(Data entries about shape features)
╭──

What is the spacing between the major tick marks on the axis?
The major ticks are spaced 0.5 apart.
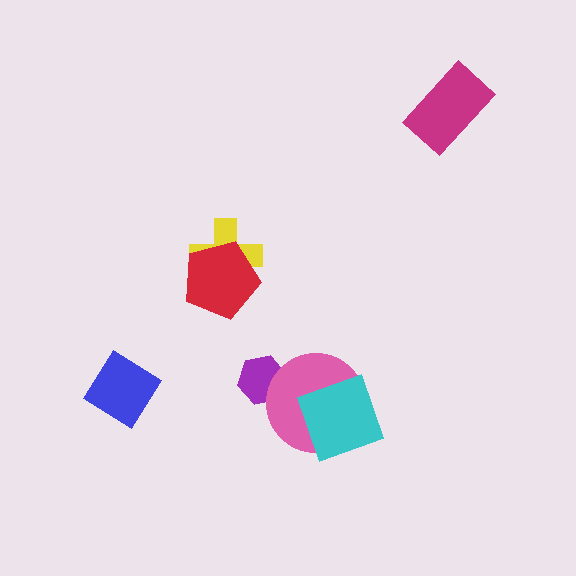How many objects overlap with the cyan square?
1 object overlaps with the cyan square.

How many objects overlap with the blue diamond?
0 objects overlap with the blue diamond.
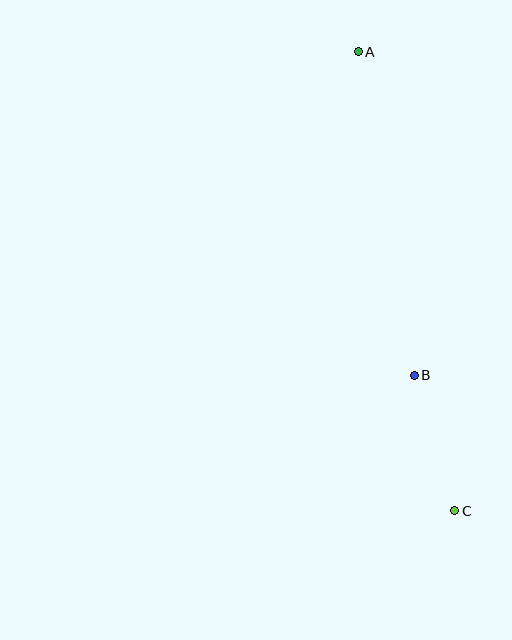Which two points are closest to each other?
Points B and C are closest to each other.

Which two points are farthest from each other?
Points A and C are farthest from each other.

╰──

▶ _Written exercise_: All the lines above are to be reproduced exactly, except the pictures.

▶ _Correct answer_:
What is the spacing between the major tick marks on the axis?
The major ticks are spaced 0.5 apart.
How many objects overlap with the cyan square?
1 object overlaps with the cyan square.

How many objects overlap with the blue diamond?
0 objects overlap with the blue diamond.
Which two points are closest to each other?
Points B and C are closest to each other.

Which two points are farthest from each other?
Points A and C are farthest from each other.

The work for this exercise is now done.